# START OF SOURCE DATA

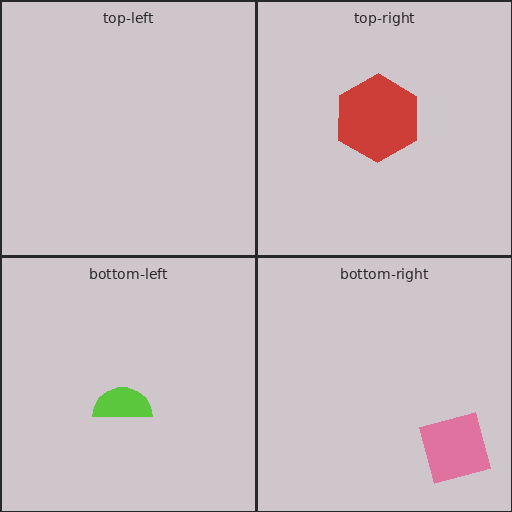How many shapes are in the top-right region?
1.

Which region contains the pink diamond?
The bottom-right region.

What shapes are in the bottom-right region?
The pink diamond.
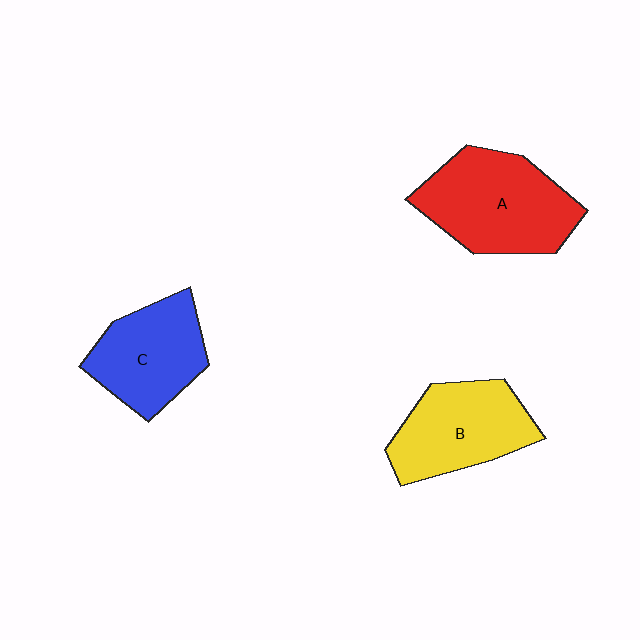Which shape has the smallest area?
Shape C (blue).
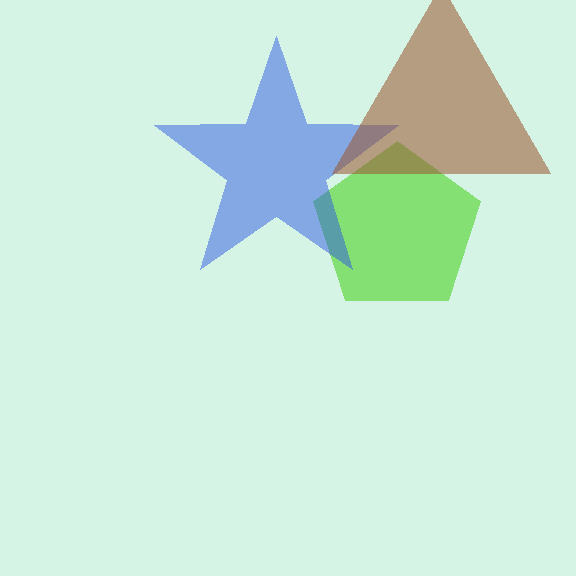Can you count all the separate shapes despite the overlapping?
Yes, there are 3 separate shapes.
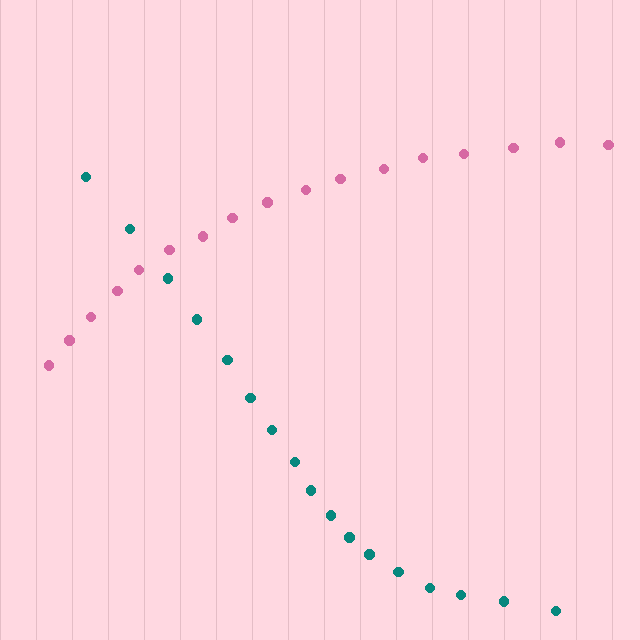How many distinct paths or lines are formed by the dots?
There are 2 distinct paths.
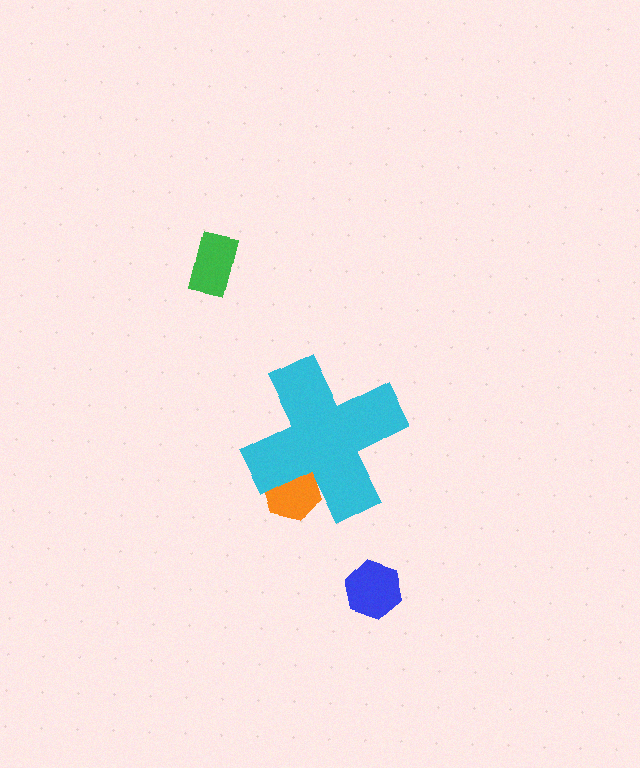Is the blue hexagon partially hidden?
No, the blue hexagon is fully visible.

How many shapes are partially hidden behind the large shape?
1 shape is partially hidden.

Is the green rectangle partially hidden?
No, the green rectangle is fully visible.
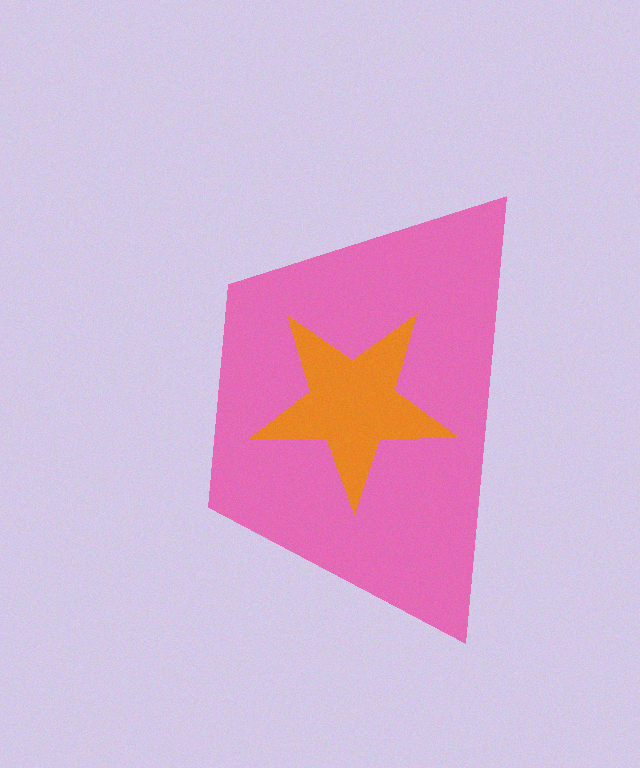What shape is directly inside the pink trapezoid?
The orange star.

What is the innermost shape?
The orange star.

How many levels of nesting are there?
2.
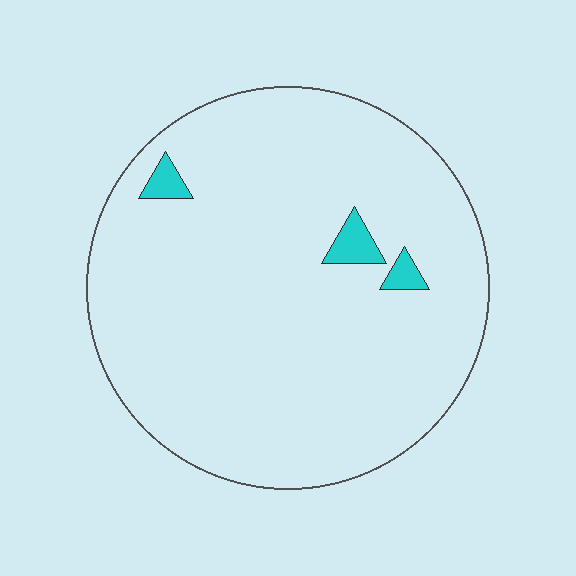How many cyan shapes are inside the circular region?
3.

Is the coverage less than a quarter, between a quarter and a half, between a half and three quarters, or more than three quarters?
Less than a quarter.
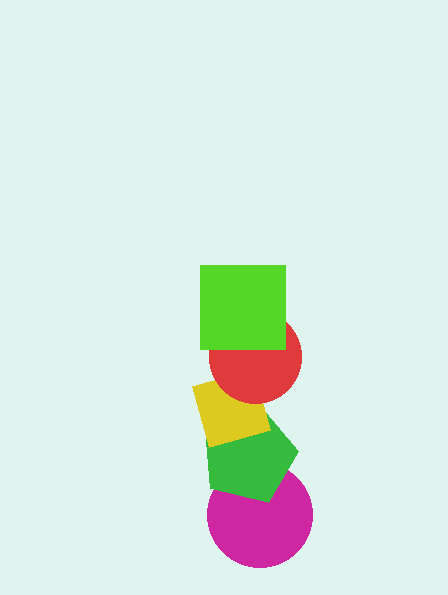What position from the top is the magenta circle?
The magenta circle is 5th from the top.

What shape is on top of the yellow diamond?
The red circle is on top of the yellow diamond.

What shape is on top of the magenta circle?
The green pentagon is on top of the magenta circle.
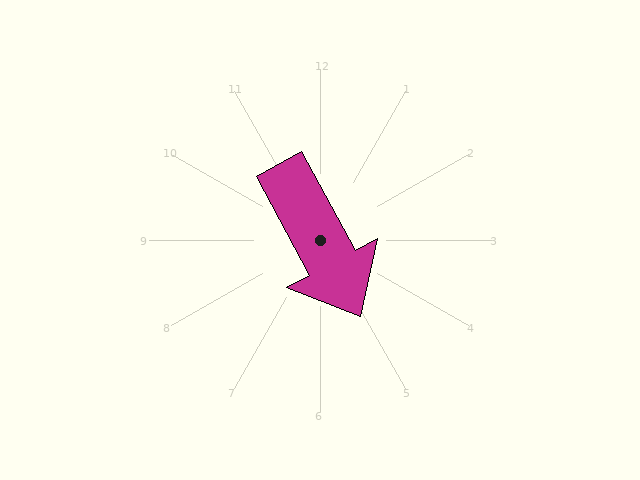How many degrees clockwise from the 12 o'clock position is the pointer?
Approximately 152 degrees.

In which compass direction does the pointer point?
Southeast.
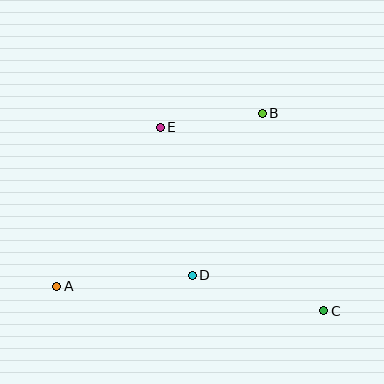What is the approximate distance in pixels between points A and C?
The distance between A and C is approximately 268 pixels.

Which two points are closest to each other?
Points B and E are closest to each other.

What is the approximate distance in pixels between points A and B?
The distance between A and B is approximately 269 pixels.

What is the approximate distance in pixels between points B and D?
The distance between B and D is approximately 177 pixels.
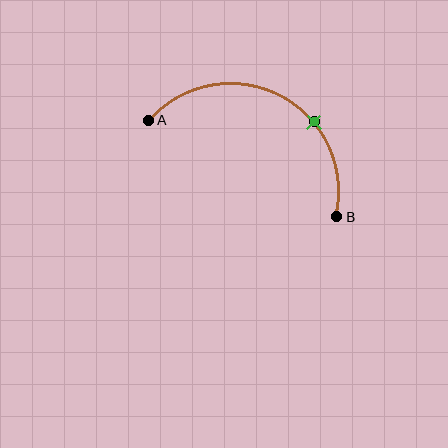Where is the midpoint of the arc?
The arc midpoint is the point on the curve farthest from the straight line joining A and B. It sits above that line.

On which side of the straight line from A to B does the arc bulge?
The arc bulges above the straight line connecting A and B.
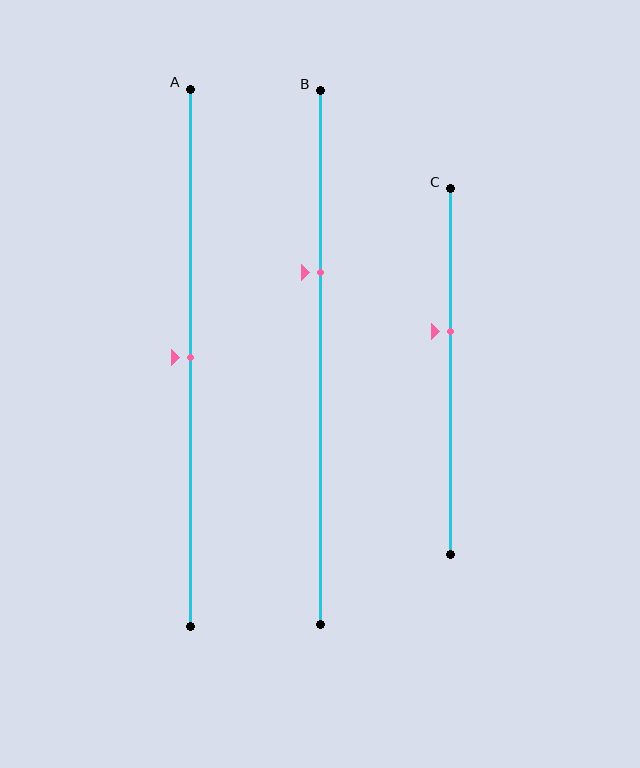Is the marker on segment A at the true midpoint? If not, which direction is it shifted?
Yes, the marker on segment A is at the true midpoint.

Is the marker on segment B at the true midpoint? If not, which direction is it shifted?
No, the marker on segment B is shifted upward by about 16% of the segment length.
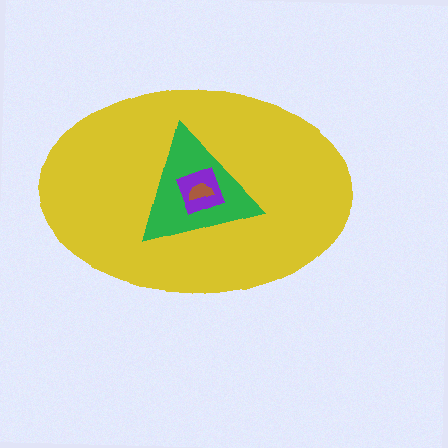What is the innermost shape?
The brown semicircle.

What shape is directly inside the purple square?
The brown semicircle.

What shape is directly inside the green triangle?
The purple square.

# END OF SOURCE DATA

Go through the listing above and write it out again exactly, dropping the pictures.

FULL RESPONSE:
How many shapes are in the top-right region?
1.

Which region contains the pink diamond?
The bottom-right region.

What shapes are in the bottom-right region?
The pink diamond.
Which shape has the smallest area?
Shape C (blue).
Can you count all the separate shapes despite the overlapping?
Yes, there are 3 separate shapes.
How many distinct paths or lines are formed by the dots?
There are 2 distinct paths.
Is the blue hexagon partially hidden?
No, the blue hexagon is fully visible.

How many shapes are partially hidden behind the large shape?
1 shape is partially hidden.

Is the green rectangle partially hidden?
No, the green rectangle is fully visible.
What shape is directly inside the pink trapezoid?
The orange star.

What is the innermost shape?
The orange star.

How many levels of nesting are there?
2.
How many cyan shapes are inside the circular region?
3.

Is the coverage less than a quarter, between a quarter and a half, between a half and three quarters, or more than three quarters?
Less than a quarter.
What position from the top is the magenta circle?
The magenta circle is 5th from the top.

What shape is on top of the yellow diamond?
The red circle is on top of the yellow diamond.

What shape is on top of the magenta circle?
The green pentagon is on top of the magenta circle.
How many degrees clockwise from the 12 o'clock position is the pointer?
Approximately 152 degrees.

In which compass direction does the pointer point?
Southeast.
What is the approximate distance in pixels between points A and C?
The distance between A and C is approximately 268 pixels.

Which two points are closest to each other?
Points B and E are closest to each other.

What is the approximate distance in pixels between points A and B?
The distance between A and B is approximately 269 pixels.

What is the approximate distance in pixels between points B and D?
The distance between B and D is approximately 177 pixels.
Where is the midpoint of the arc?
The arc midpoint is the point on the curve farthest from the straight line joining A and B. It sits above that line.

On which side of the straight line from A to B does the arc bulge?
The arc bulges above the straight line connecting A and B.
Is the marker on segment A at the true midpoint? If not, which direction is it shifted?
Yes, the marker on segment A is at the true midpoint.

Is the marker on segment B at the true midpoint? If not, which direction is it shifted?
No, the marker on segment B is shifted upward by about 16% of the segment length.
What is the innermost shape?
The brown semicircle.

What shape is directly inside the purple square?
The brown semicircle.

What shape is directly inside the green triangle?
The purple square.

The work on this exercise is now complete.